(Exercise description)
Make an exact copy of all the material below, apart from the pictures.

(Supplied records)
....
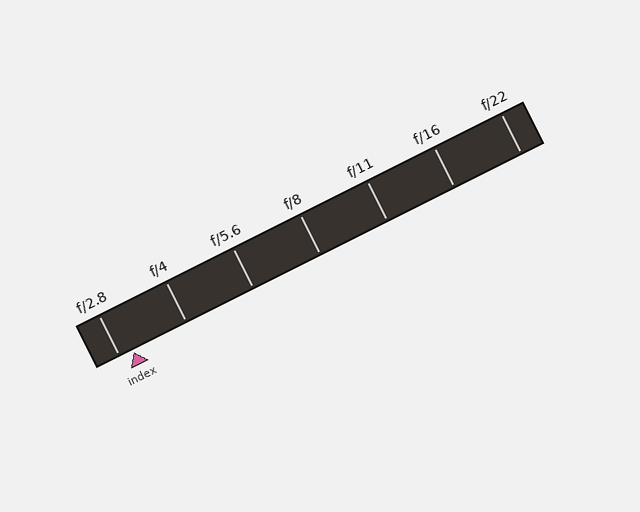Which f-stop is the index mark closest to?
The index mark is closest to f/2.8.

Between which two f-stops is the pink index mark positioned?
The index mark is between f/2.8 and f/4.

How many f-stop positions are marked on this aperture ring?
There are 7 f-stop positions marked.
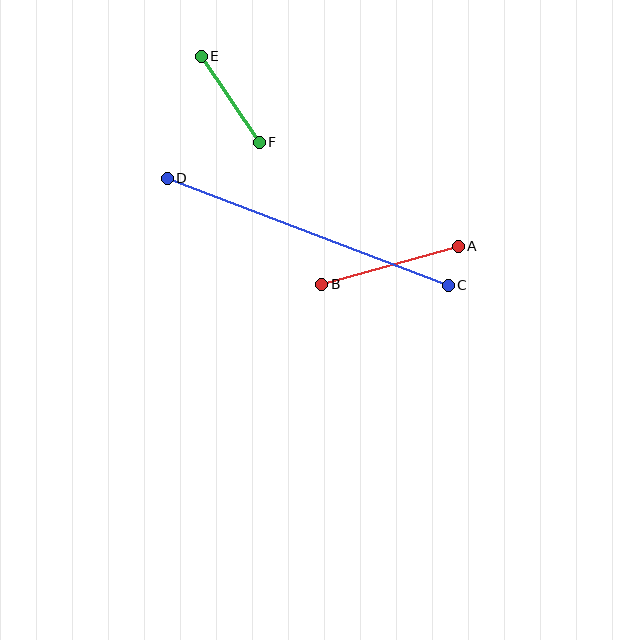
....
(Result of the exercise)
Which f-stop is the index mark closest to?
The index mark is closest to f/2.8.

Between which two f-stops is the pink index mark positioned?
The index mark is between f/2.8 and f/4.

How many f-stop positions are marked on this aperture ring?
There are 7 f-stop positions marked.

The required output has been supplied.